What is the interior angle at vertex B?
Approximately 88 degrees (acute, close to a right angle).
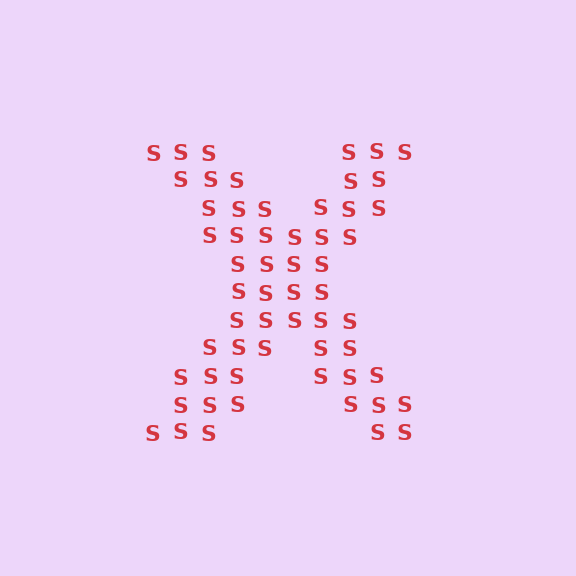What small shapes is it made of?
It is made of small letter S's.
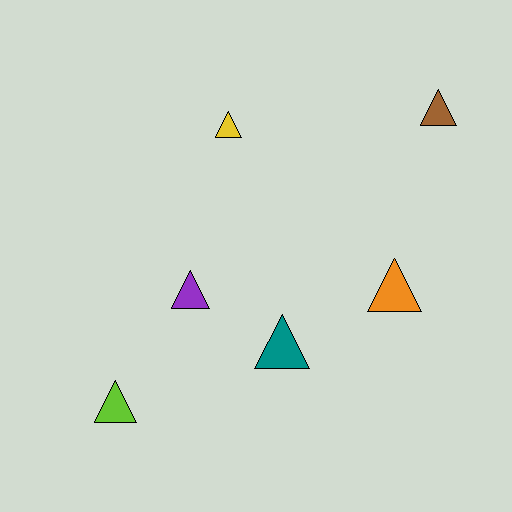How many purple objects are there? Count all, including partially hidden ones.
There is 1 purple object.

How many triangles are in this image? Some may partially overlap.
There are 6 triangles.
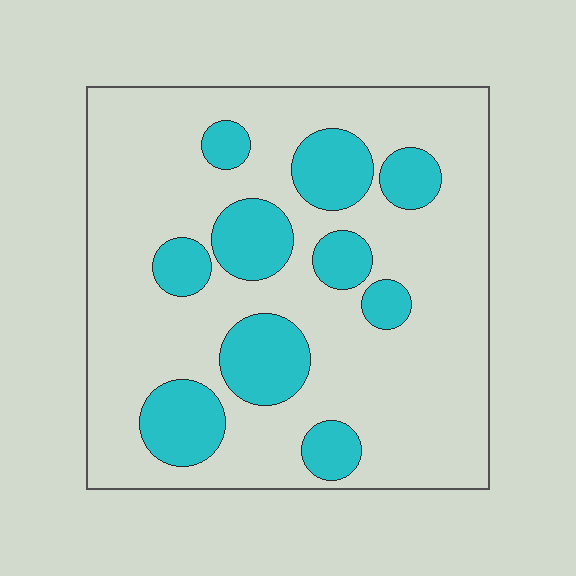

####################

Work to be completed:
Working from the lines above, reproduce the material exactly and exclude its pictures.

Result below:
What is the interior angle at vertex B?
Approximately 88 degrees (acute, close to a right angle).
What small shapes is it made of?
It is made of small letter S's.
How many purple objects are there? Count all, including partially hidden ones.
There is 1 purple object.

How many triangles are in this image? Some may partially overlap.
There are 6 triangles.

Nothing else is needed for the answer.